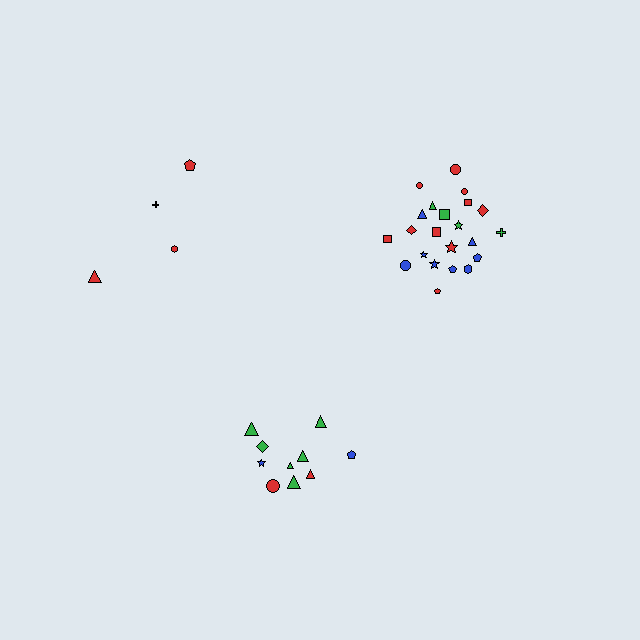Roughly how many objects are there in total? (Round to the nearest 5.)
Roughly 35 objects in total.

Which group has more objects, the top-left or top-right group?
The top-right group.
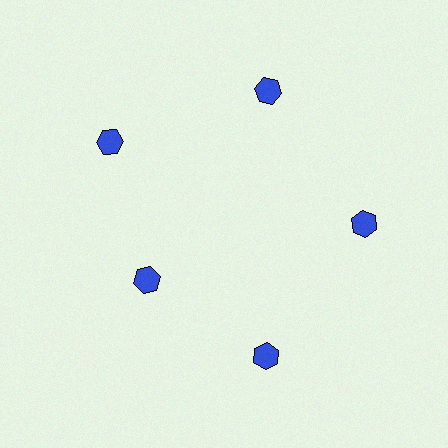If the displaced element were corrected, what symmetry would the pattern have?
It would have 5-fold rotational symmetry — the pattern would map onto itself every 72 degrees.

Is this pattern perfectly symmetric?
No. The 5 blue hexagons are arranged in a ring, but one element near the 8 o'clock position is pulled inward toward the center, breaking the 5-fold rotational symmetry.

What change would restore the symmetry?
The symmetry would be restored by moving it outward, back onto the ring so that all 5 hexagons sit at equal angles and equal distance from the center.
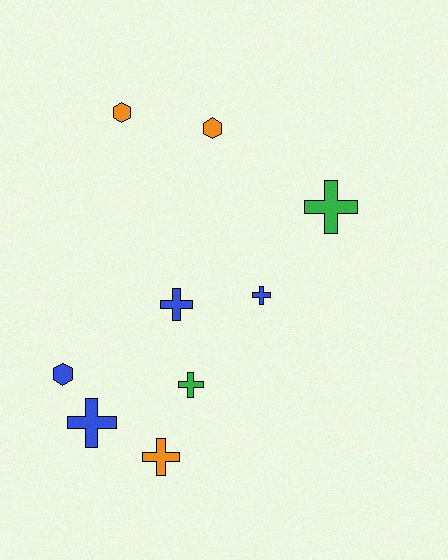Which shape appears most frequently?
Cross, with 6 objects.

Written exercise: Reproduce exactly the lines from the one with "What change would restore the symmetry?" to the bottom of the listing, both ends included, and nothing else. Skip the pictures.

Solution:
What change would restore the symmetry?
The symmetry would be restored by moving it outward, back onto the ring so that all 5 hexagons sit at equal angles and equal distance from the center.
Which shape appears most frequently?
Cross, with 6 objects.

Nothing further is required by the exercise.